--- start of Source data ---

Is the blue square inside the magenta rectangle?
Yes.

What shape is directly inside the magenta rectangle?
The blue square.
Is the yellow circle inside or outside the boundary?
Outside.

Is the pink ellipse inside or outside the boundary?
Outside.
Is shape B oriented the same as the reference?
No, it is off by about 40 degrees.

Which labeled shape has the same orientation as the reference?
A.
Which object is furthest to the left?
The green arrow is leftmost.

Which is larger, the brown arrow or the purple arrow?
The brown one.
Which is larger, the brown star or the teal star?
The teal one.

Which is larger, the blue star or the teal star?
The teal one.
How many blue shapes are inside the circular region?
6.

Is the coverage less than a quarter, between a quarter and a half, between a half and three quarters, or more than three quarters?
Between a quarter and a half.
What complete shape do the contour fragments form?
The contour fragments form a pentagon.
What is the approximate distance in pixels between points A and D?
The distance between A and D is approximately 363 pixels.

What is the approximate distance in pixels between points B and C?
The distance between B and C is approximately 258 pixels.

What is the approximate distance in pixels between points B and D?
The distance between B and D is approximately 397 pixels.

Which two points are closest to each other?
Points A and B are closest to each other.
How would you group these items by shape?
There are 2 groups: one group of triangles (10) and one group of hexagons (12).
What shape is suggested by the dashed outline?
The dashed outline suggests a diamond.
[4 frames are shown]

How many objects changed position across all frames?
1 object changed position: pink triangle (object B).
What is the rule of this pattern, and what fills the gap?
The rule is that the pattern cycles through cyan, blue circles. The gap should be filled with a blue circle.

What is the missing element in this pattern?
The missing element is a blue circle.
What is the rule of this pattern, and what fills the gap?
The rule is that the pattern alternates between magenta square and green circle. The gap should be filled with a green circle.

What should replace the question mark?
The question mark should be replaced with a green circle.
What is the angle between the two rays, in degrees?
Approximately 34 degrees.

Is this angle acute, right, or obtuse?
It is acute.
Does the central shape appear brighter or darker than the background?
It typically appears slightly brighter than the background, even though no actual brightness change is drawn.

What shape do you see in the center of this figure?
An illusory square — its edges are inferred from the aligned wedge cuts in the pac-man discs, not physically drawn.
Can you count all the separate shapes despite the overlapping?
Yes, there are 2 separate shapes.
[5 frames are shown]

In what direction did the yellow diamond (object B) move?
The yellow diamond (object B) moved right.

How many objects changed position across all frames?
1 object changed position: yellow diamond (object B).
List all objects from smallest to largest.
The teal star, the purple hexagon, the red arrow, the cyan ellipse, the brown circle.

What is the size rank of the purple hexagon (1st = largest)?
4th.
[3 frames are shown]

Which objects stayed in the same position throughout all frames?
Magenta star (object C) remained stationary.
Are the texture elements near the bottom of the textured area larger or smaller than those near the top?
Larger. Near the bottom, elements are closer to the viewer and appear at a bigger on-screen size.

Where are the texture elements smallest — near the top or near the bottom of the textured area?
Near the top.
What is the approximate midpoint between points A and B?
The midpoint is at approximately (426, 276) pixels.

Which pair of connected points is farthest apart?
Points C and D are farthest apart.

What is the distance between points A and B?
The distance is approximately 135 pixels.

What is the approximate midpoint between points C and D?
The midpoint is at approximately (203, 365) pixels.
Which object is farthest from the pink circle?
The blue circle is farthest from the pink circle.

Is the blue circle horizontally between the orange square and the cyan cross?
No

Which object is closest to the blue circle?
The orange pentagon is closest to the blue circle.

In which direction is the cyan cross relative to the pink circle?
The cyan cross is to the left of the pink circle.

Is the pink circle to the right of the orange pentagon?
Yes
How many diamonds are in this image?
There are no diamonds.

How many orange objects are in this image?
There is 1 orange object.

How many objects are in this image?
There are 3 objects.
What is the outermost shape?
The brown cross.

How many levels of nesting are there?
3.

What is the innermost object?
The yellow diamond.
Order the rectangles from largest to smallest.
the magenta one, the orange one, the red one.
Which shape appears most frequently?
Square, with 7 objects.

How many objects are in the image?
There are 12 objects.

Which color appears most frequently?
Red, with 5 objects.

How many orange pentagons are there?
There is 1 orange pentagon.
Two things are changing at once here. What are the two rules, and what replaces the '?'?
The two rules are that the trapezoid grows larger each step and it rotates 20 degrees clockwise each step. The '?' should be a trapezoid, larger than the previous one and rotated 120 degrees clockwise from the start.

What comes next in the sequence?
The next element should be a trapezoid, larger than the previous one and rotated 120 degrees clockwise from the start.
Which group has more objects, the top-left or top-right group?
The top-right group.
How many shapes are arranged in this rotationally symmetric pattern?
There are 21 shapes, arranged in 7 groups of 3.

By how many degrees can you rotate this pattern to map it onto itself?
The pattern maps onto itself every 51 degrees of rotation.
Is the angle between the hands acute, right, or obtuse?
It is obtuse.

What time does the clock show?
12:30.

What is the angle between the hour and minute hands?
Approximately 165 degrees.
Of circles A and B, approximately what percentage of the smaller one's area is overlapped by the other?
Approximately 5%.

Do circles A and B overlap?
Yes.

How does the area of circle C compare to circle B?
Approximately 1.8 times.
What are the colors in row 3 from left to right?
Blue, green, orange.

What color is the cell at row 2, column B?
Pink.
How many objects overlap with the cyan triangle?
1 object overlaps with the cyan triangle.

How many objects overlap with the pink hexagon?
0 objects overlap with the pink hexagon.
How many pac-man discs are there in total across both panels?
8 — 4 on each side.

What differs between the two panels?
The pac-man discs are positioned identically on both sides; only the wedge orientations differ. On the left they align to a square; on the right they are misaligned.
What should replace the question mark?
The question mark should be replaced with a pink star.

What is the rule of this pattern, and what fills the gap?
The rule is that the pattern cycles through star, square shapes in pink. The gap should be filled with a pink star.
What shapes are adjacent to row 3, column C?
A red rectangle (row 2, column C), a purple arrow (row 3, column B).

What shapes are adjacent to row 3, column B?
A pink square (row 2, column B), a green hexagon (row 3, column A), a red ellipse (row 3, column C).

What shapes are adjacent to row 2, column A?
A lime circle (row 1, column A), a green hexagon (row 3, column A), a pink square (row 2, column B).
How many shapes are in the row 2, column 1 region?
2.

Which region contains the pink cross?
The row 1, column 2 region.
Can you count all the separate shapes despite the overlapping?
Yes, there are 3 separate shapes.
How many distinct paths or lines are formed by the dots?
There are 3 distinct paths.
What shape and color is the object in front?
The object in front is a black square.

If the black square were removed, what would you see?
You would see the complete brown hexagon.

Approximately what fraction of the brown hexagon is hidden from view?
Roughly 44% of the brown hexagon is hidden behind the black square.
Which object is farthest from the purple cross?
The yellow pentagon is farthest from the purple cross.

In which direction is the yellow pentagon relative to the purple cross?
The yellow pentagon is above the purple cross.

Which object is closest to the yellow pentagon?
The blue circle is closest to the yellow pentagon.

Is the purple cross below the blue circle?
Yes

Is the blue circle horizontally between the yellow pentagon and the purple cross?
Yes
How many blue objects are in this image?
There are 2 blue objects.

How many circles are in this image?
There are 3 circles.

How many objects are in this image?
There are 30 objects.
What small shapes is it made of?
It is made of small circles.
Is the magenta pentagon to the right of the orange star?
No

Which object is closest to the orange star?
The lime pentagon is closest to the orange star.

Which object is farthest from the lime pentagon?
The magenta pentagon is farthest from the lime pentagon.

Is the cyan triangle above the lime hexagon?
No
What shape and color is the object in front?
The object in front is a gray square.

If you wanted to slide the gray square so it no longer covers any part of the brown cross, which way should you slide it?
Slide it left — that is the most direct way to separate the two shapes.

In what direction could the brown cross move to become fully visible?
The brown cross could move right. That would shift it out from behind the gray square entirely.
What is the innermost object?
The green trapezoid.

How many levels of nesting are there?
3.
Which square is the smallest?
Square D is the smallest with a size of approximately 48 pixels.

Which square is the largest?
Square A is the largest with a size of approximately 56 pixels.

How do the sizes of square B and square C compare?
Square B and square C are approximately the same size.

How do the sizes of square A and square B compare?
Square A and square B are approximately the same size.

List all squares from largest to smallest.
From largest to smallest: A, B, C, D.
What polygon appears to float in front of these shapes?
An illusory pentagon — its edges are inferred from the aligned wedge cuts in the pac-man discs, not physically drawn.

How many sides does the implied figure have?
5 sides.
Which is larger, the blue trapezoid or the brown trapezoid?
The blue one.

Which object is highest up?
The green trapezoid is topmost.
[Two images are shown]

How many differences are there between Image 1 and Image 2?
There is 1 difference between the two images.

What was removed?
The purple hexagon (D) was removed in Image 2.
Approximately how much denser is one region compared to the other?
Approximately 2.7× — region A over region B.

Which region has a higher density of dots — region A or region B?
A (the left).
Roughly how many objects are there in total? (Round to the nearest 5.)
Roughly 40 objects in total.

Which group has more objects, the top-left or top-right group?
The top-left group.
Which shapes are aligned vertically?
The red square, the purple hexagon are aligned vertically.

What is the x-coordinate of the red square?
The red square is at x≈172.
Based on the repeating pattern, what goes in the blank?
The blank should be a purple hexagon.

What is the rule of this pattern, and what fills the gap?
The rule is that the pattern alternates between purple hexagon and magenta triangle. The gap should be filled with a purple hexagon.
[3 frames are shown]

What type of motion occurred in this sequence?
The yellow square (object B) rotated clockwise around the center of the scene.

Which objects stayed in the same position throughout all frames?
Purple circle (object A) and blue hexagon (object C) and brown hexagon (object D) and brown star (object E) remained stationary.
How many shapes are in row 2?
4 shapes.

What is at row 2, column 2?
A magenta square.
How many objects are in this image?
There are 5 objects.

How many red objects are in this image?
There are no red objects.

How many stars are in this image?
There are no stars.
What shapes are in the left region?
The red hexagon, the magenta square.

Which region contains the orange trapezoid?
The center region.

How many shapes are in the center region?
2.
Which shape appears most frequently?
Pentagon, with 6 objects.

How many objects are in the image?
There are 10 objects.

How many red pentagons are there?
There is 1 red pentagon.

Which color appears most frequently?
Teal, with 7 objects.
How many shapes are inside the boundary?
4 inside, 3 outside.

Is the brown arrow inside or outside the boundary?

--- end of Source data ---

Task: Track down every line holding the string "shown" and copy it.

Task response:
[4 frames are shown]
[5 frames are shown]
[3 frames are shown]
[Two images are shown]
[3 frames are shown]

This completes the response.